* TASK PROMPT
Write out the entire listing below exactly, with the pictures left out.

* MATERIAL
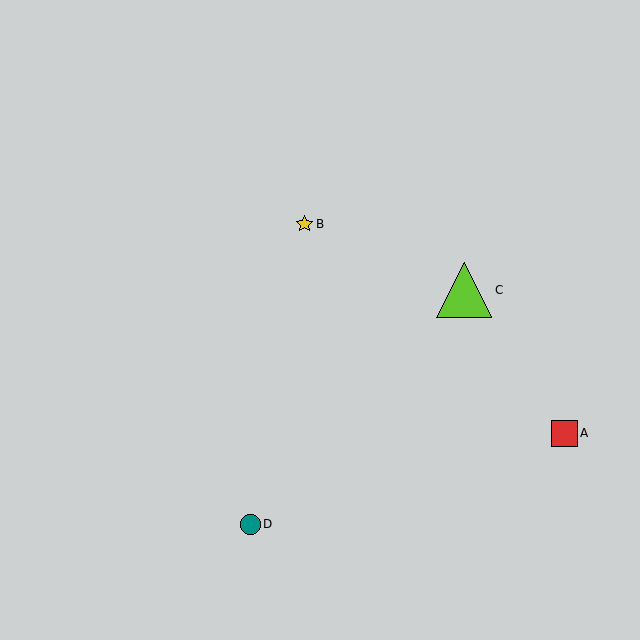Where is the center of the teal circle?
The center of the teal circle is at (251, 524).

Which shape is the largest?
The lime triangle (labeled C) is the largest.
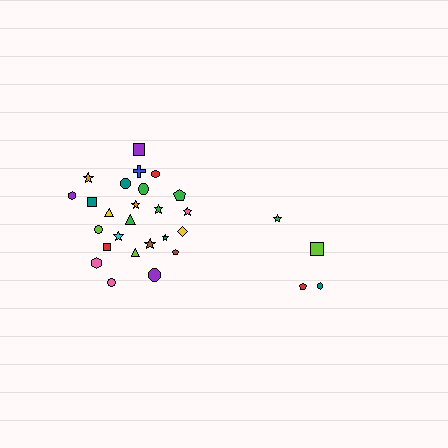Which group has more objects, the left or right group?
The left group.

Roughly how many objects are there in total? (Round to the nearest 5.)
Roughly 30 objects in total.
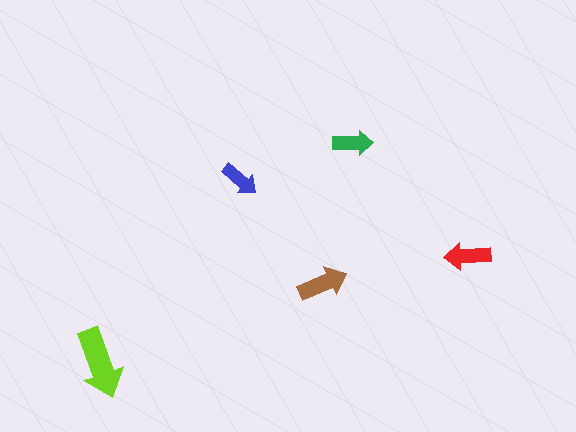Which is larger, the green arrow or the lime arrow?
The lime one.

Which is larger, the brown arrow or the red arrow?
The brown one.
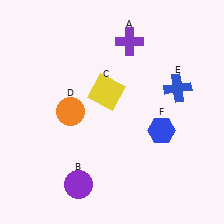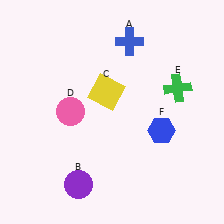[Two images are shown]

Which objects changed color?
A changed from purple to blue. D changed from orange to pink. E changed from blue to green.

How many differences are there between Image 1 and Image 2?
There are 3 differences between the two images.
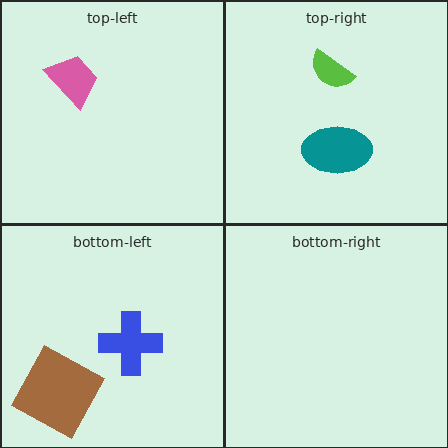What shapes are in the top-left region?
The pink trapezoid.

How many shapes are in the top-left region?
1.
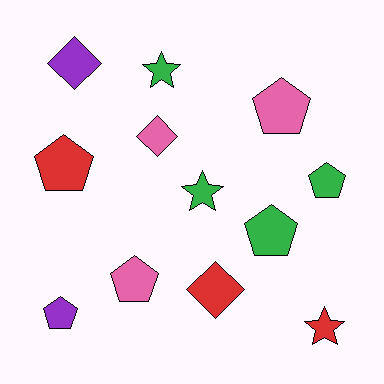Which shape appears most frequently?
Pentagon, with 6 objects.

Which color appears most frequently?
Green, with 4 objects.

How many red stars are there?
There is 1 red star.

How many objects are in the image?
There are 12 objects.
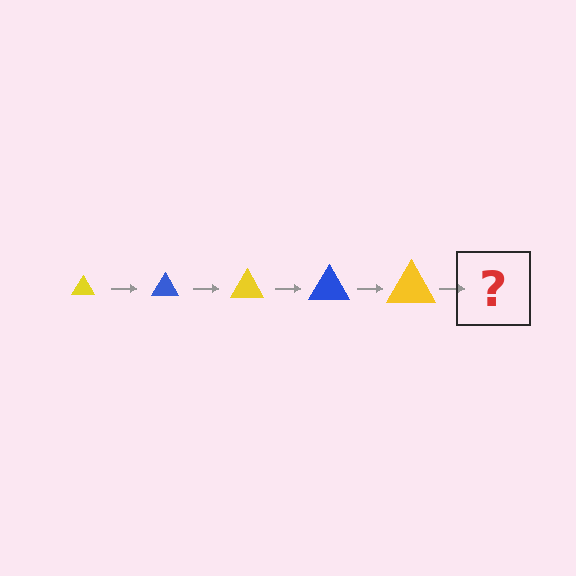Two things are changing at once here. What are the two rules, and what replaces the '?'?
The two rules are that the triangle grows larger each step and the color cycles through yellow and blue. The '?' should be a blue triangle, larger than the previous one.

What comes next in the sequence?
The next element should be a blue triangle, larger than the previous one.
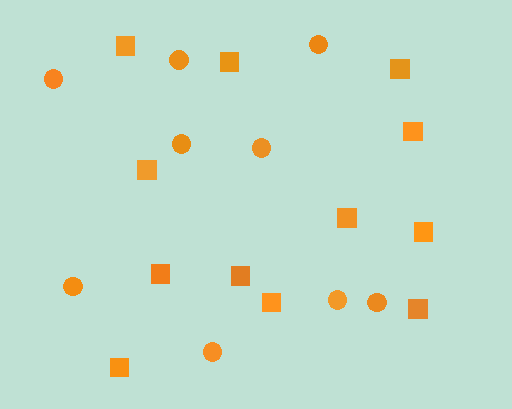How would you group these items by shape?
There are 2 groups: one group of circles (9) and one group of squares (12).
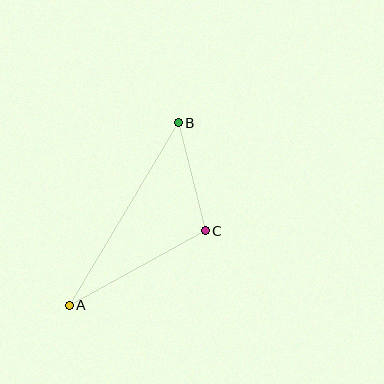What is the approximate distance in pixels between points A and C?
The distance between A and C is approximately 155 pixels.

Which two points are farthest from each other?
Points A and B are farthest from each other.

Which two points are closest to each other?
Points B and C are closest to each other.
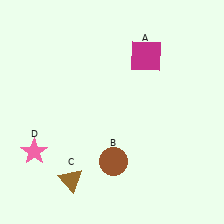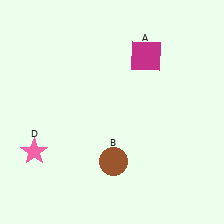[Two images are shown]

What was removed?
The brown triangle (C) was removed in Image 2.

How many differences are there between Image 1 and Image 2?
There is 1 difference between the two images.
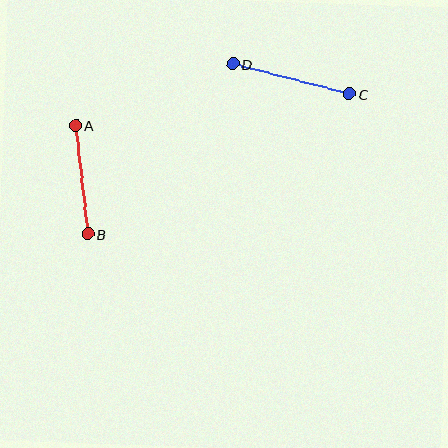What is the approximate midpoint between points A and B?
The midpoint is at approximately (82, 180) pixels.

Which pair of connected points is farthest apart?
Points C and D are farthest apart.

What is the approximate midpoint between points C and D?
The midpoint is at approximately (291, 79) pixels.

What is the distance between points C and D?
The distance is approximately 120 pixels.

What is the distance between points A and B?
The distance is approximately 109 pixels.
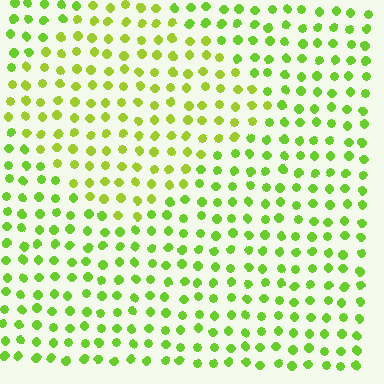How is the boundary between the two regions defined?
The boundary is defined purely by a slight shift in hue (about 20 degrees). Spacing, size, and orientation are identical on both sides.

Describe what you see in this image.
The image is filled with small lime elements in a uniform arrangement. A diamond-shaped region is visible where the elements are tinted to a slightly different hue, forming a subtle color boundary.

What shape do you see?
I see a diamond.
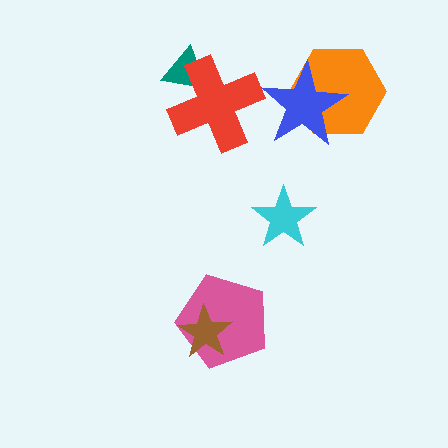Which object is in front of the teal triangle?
The red cross is in front of the teal triangle.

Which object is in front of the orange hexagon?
The blue star is in front of the orange hexagon.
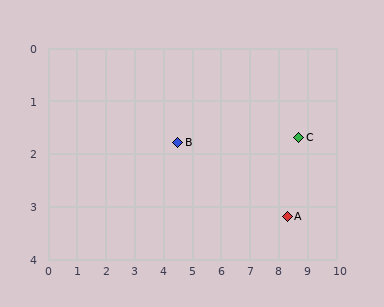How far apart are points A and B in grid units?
Points A and B are about 4.0 grid units apart.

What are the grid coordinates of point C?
Point C is at approximately (8.7, 1.7).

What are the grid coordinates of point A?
Point A is at approximately (8.3, 3.2).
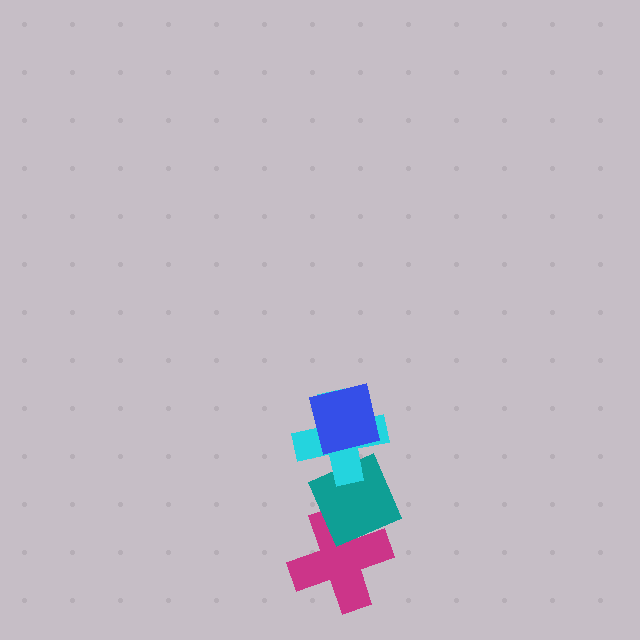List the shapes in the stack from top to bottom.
From top to bottom: the blue square, the cyan cross, the teal diamond, the magenta cross.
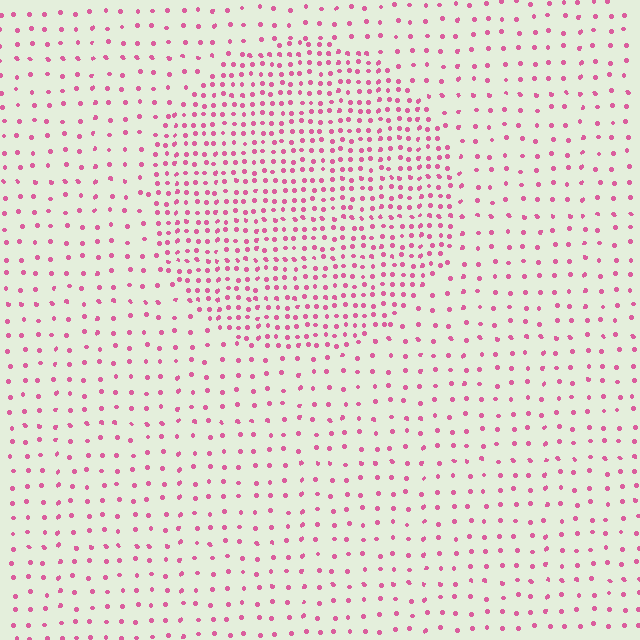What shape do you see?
I see a circle.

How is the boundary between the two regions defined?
The boundary is defined by a change in element density (approximately 2.5x ratio). All elements are the same color, size, and shape.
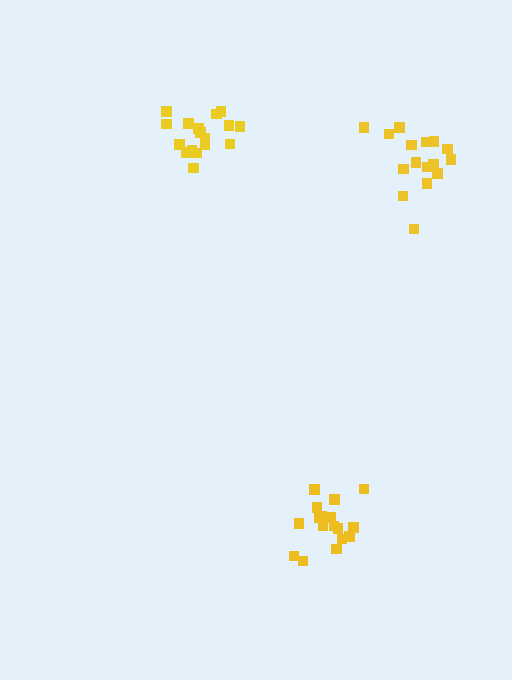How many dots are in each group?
Group 1: 16 dots, Group 2: 17 dots, Group 3: 18 dots (51 total).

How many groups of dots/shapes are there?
There are 3 groups.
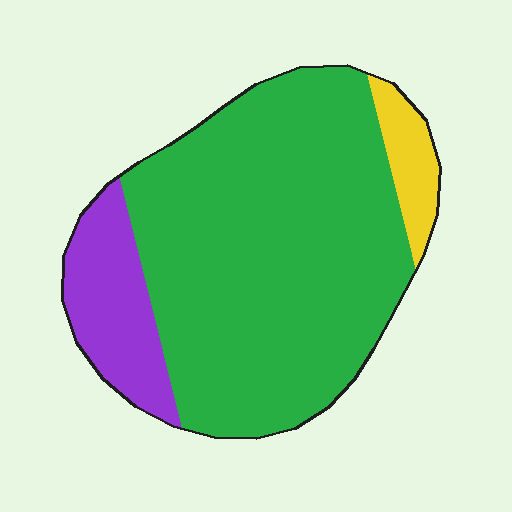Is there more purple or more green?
Green.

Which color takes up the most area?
Green, at roughly 80%.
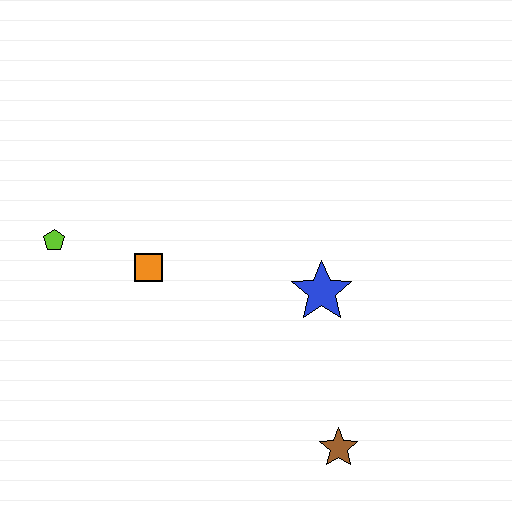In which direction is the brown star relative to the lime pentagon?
The brown star is to the right of the lime pentagon.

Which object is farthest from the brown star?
The lime pentagon is farthest from the brown star.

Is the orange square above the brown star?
Yes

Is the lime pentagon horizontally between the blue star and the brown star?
No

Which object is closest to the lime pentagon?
The orange square is closest to the lime pentagon.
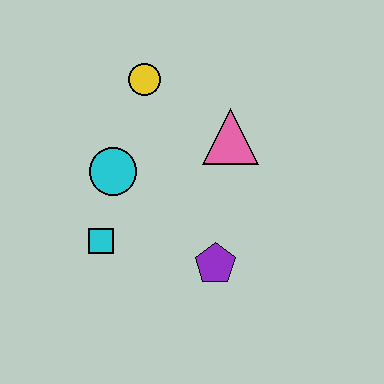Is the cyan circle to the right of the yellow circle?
No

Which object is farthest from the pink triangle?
The cyan square is farthest from the pink triangle.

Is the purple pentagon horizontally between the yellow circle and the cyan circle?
No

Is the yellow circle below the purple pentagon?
No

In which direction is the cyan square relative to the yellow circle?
The cyan square is below the yellow circle.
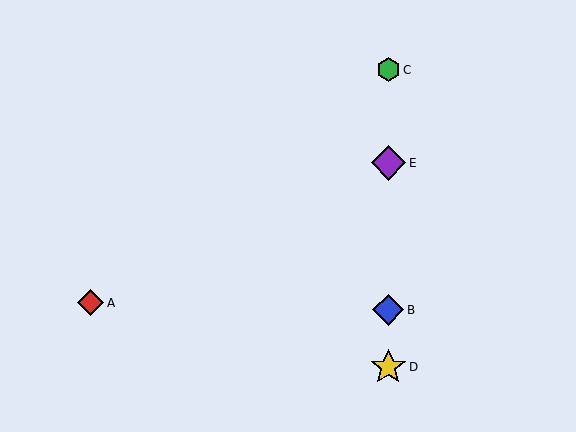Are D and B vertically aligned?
Yes, both are at x≈388.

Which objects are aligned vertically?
Objects B, C, D, E are aligned vertically.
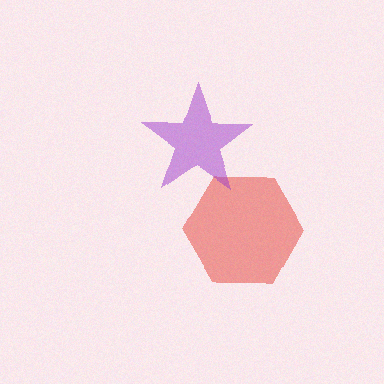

* WRITTEN SOLUTION
Where is the center of the teal circle?
The center of the teal circle is at (251, 524).

Which shape is the largest?
The lime triangle (labeled C) is the largest.
Which group has more objects, the left or right group?
The left group.

Roughly how many objects are there in total? (Round to the nearest 5.)
Roughly 30 objects in total.
Which is larger, the green arrow or the lime arrow?
The lime one.

Which is larger, the brown arrow or the red arrow?
The brown one.
[Two images are shown]

Which objects changed color?
A changed from purple to blue. D changed from orange to pink. E changed from blue to green.

How many differences are there between Image 1 and Image 2?
There are 3 differences between the two images.
What shapes are in the top-left region?
The pink trapezoid.

How many shapes are in the top-left region?
1.
Which shape appears most frequently?
Pentagon, with 6 objects.

Which color appears most frequently?
Green, with 4 objects.

How many red stars are there?
There is 1 red star.

How many objects are in the image?
There are 12 objects.
Two things are changing at once here. What are the two rules, and what replaces the '?'?
The two rules are that the triangle grows larger each step and the color cycles through yellow and blue. The '?' should be a blue triangle, larger than the previous one.

What comes next in the sequence?
The next element should be a blue triangle, larger than the previous one.
How would you group these items by shape?
There are 2 groups: one group of circles (9) and one group of squares (12).
What is the approximate distance in pixels between points A and C?
The distance between A and C is approximately 155 pixels.

Which two points are farthest from each other?
Points A and B are farthest from each other.

Which two points are closest to each other?
Points B and C are closest to each other.
[Two images are shown]

What was removed?
The brown triangle (C) was removed in Image 2.

How many differences are there between Image 1 and Image 2?
There is 1 difference between the two images.
What is the approximate midpoint between points A and B?
The midpoint is at approximately (82, 180) pixels.

Which pair of connected points is farthest apart?
Points C and D are farthest apart.

What is the approximate midpoint between points C and D?
The midpoint is at approximately (291, 79) pixels.

What is the distance between points C and D?
The distance is approximately 120 pixels.

What is the distance between points A and B?
The distance is approximately 109 pixels.
How is the boundary between the two regions defined?
The boundary is defined purely by a slight shift in hue (about 20 degrees). Spacing, size, and orientation are identical on both sides.

Describe what you see in this image.
The image is filled with small lime elements in a uniform arrangement. A diamond-shaped region is visible where the elements are tinted to a slightly different hue, forming a subtle color boundary.

What shape do you see?
I see a diamond.
Which object is in front of the teal triangle?
The red cross is in front of the teal triangle.

Which object is in front of the orange hexagon?
The blue star is in front of the orange hexagon.
How far apart are points A and B in grid units?
Points A and B are about 4.0 grid units apart.

What are the grid coordinates of point C?
Point C is at approximately (8.7, 1.7).

What are the grid coordinates of point A?
Point A is at approximately (8.3, 3.2).
List the shapes in the stack from top to bottom.
From top to bottom: the blue square, the cyan cross, the teal diamond, the magenta cross.
What shape do you see?
I see a circle.

How is the boundary between the two regions defined?
The boundary is defined by a change in element density (approximately 2.5x ratio). All elements are the same color, size, and shape.
How many dots are in each group?
Group 1: 16 dots, Group 2: 17 dots, Group 3: 18 dots (51 total).

How many groups of dots/shapes are there?
There are 3 groups.
Is there more purple or more green?
Green.

Which color takes up the most area?
Green, at roughly 80%.
In which direction is the brown star relative to the lime pentagon?
The brown star is to the right of the lime pentagon.

Which object is farthest from the brown star?
The lime pentagon is farthest from the brown star.

Is the orange square above the brown star?
Yes

Is the lime pentagon horizontally between the blue star and the brown star?
No

Which object is closest to the lime pentagon?
The orange square is closest to the lime pentagon.
Is the cyan circle to the right of the yellow circle?
No

Which object is farthest from the pink triangle?
The cyan square is farthest from the pink triangle.

Is the purple pentagon horizontally between the yellow circle and the cyan circle?
No

Is the yellow circle below the purple pentagon?
No

In which direction is the cyan square relative to the yellow circle?
The cyan square is below the yellow circle.
Are D and B vertically aligned?
Yes, both are at x≈388.

Which objects are aligned vertically?
Objects B, C, D, E are aligned vertically.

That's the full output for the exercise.